[BEGIN RECORDS PROVIDED]

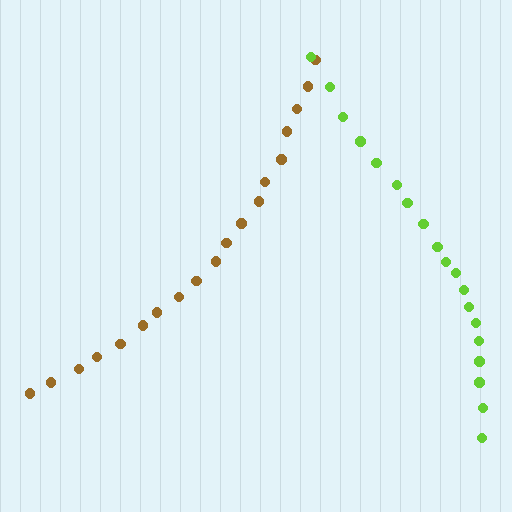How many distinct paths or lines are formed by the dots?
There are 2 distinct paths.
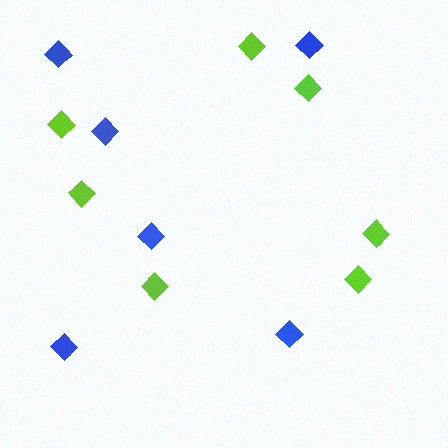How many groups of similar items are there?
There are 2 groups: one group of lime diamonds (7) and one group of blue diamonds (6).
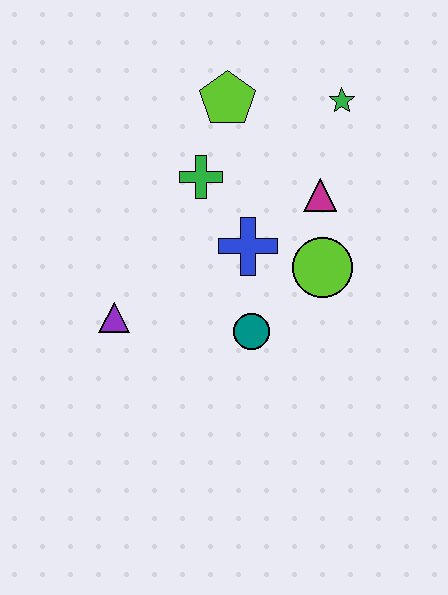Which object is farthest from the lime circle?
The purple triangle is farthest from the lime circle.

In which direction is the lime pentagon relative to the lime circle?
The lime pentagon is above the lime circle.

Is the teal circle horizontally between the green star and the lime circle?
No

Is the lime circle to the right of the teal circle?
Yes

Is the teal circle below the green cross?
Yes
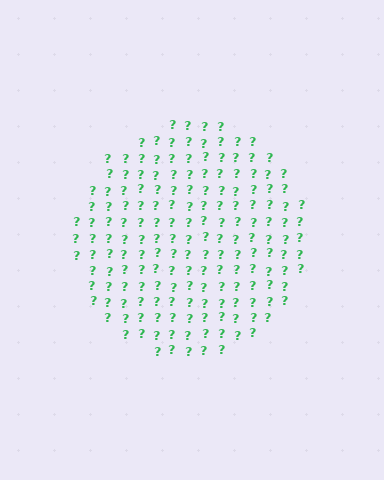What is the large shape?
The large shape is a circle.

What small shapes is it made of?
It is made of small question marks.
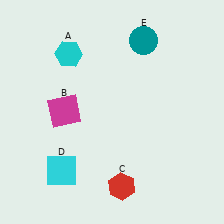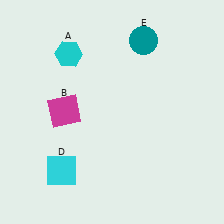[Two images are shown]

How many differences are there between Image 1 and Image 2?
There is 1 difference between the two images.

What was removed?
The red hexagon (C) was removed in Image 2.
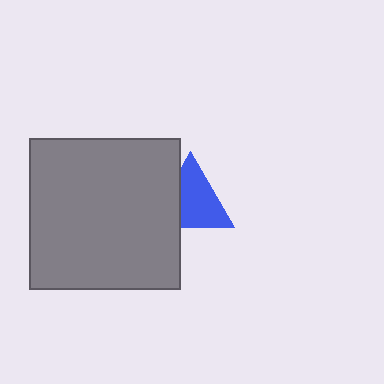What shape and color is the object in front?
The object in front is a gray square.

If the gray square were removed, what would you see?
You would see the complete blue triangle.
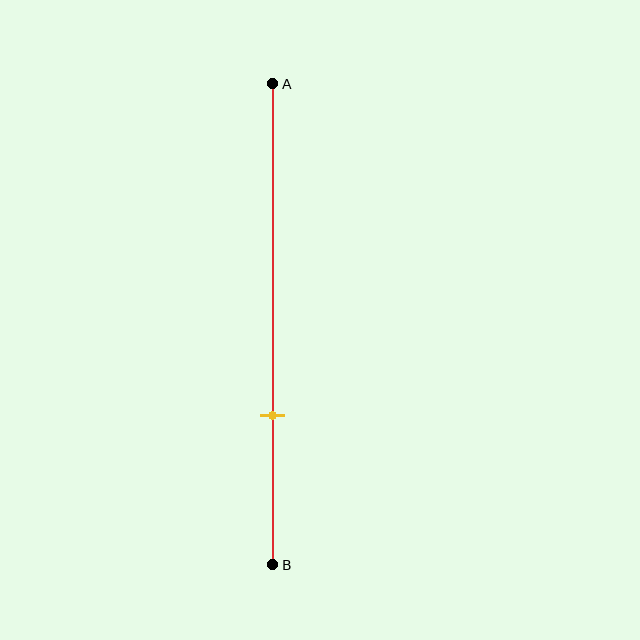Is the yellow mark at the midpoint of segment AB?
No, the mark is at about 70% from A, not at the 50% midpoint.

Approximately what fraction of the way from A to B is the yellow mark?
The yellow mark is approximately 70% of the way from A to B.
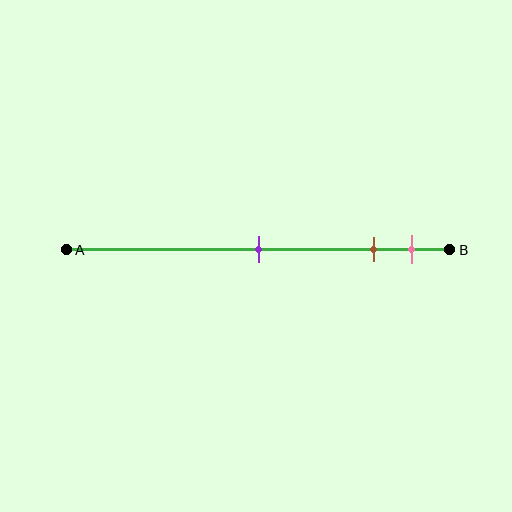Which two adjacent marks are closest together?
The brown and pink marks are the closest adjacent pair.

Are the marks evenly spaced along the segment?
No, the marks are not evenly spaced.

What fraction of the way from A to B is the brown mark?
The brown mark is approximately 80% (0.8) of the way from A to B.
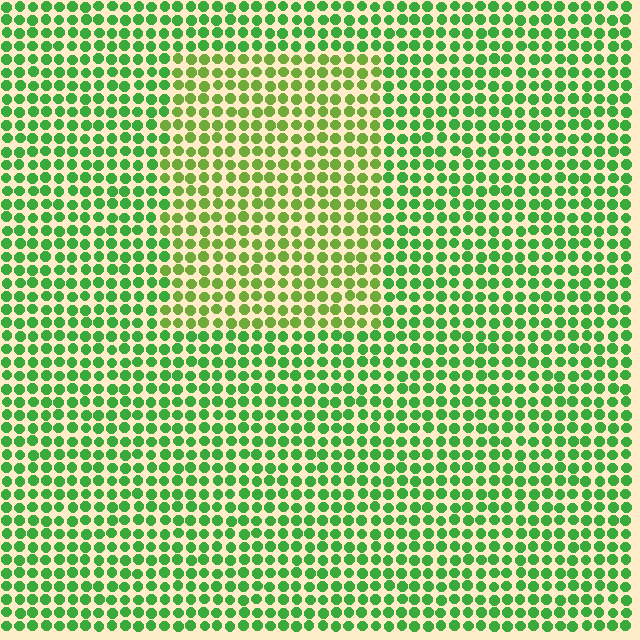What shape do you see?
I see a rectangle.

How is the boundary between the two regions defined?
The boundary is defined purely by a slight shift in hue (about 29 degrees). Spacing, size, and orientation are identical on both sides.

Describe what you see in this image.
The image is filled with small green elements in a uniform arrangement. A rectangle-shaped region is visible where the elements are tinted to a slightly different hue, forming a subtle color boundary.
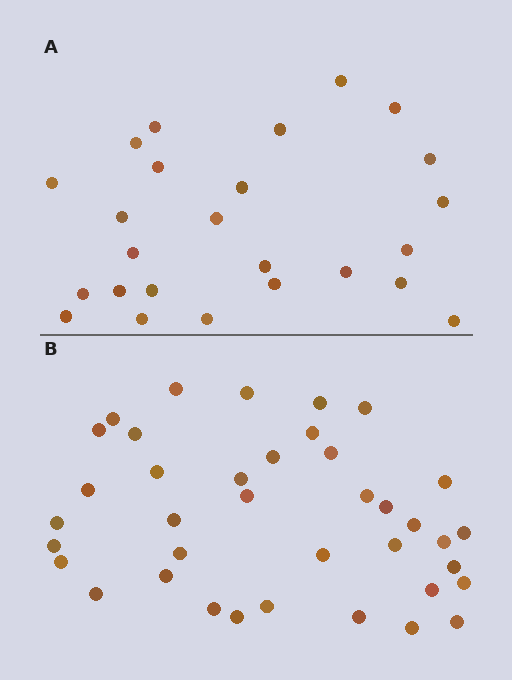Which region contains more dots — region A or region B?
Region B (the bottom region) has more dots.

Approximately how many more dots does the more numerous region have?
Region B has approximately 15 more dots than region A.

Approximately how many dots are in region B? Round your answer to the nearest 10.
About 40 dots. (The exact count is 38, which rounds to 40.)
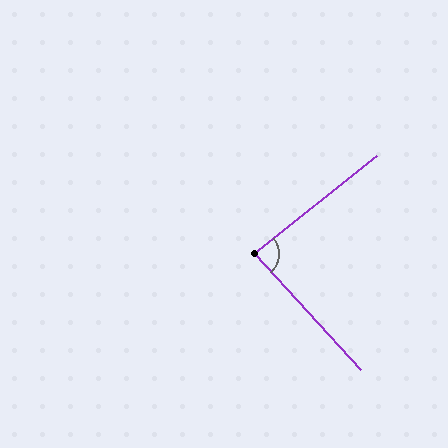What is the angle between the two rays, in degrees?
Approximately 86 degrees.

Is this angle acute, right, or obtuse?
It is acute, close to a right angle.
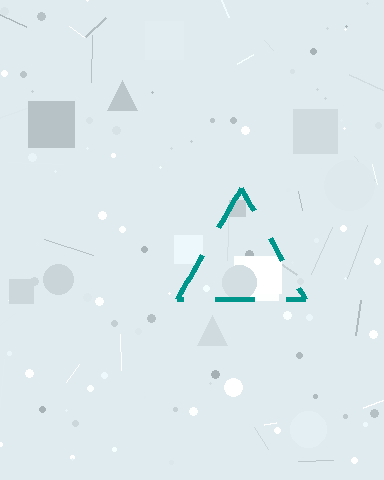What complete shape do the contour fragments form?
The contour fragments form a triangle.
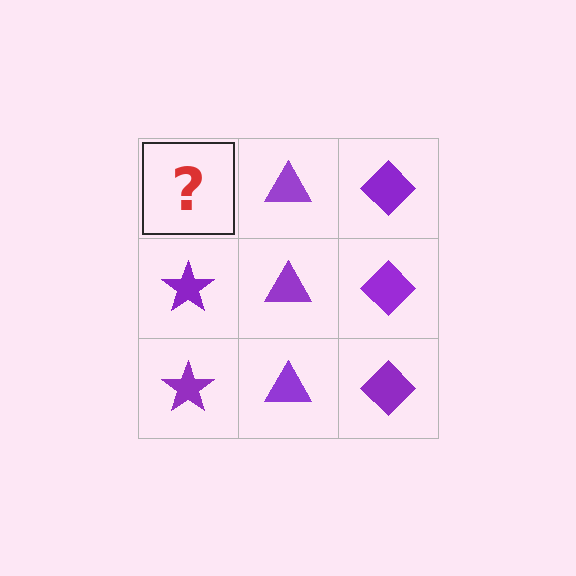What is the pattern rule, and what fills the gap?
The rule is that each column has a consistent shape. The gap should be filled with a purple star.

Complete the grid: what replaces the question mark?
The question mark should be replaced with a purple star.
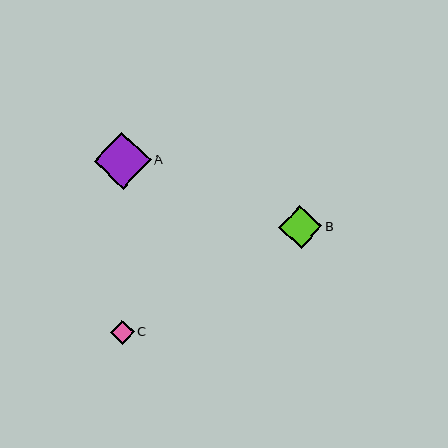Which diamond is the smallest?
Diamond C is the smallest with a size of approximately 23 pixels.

[END RECORDS PROVIDED]

Retype all of the entries exactly as written, leaving out any images.

How many distinct paths or lines are formed by the dots?
There are 2 distinct paths.
How many groups of similar items are there?
There are 2 groups: one group of lime diamonds (7) and one group of blue diamonds (6).
Which object is farthest from the lime circle?
The purple triangle is farthest from the lime circle.

In which direction is the lime pentagon relative to the lime circle?
The lime pentagon is above the lime circle.

Is the teal circle horizontally between the green star and the lime circle?
No

Is the lime circle to the right of the teal circle?
Yes

Is the teal circle below the green cross?
Yes
What is the large shape?
The large shape is a circle.

What small shapes is it made of?
It is made of small question marks.
[Two images are shown]

How many differences are there between Image 1 and Image 2?
There is 1 difference between the two images.

What was removed?
The red hexagon (C) was removed in Image 2.
What shape and color is the object in front?
The object in front is a gray square.

If the gray square were removed, what would you see?
You would see the complete blue triangle.
Is the yellow mark at the midpoint of segment AB?
No, the mark is at about 70% from A, not at the 50% midpoint.

Approximately what fraction of the way from A to B is the yellow mark?
The yellow mark is approximately 70% of the way from A to B.
Which two adjacent marks are closest together?
The brown and pink marks are the closest adjacent pair.

Are the marks evenly spaced along the segment?
No, the marks are not evenly spaced.

What fraction of the way from A to B is the brown mark?
The brown mark is approximately 80% (0.8) of the way from A to B.
What shape do you see?
I see a rectangle.

How is the boundary between the two regions defined?
The boundary is defined purely by a slight shift in hue (about 29 degrees). Spacing, size, and orientation are identical on both sides.

Describe what you see in this image.
The image is filled with small green elements in a uniform arrangement. A rectangle-shaped region is visible where the elements are tinted to a slightly different hue, forming a subtle color boundary.
Which region contains more dots — region A or region B?
Region B (the bottom region) has more dots.

Approximately how many more dots does the more numerous region have?
Region B has approximately 15 more dots than region A.

Approximately how many dots are in region B? Round your answer to the nearest 10.
About 40 dots. (The exact count is 38, which rounds to 40.)
What is the angle between the two rays, in degrees?
Approximately 86 degrees.

Is this angle acute, right, or obtuse?
It is acute, close to a right angle.
What complete shape do the contour fragments form?
The contour fragments form a triangle.
What is the pattern rule, and what fills the gap?
The rule is that each column has a consistent shape. The gap should be filled with a purple star.

Complete the grid: what replaces the question mark?
The question mark should be replaced with a purple star.
Which diamond is the smallest?
Diamond C is the smallest with a size of approximately 23 pixels.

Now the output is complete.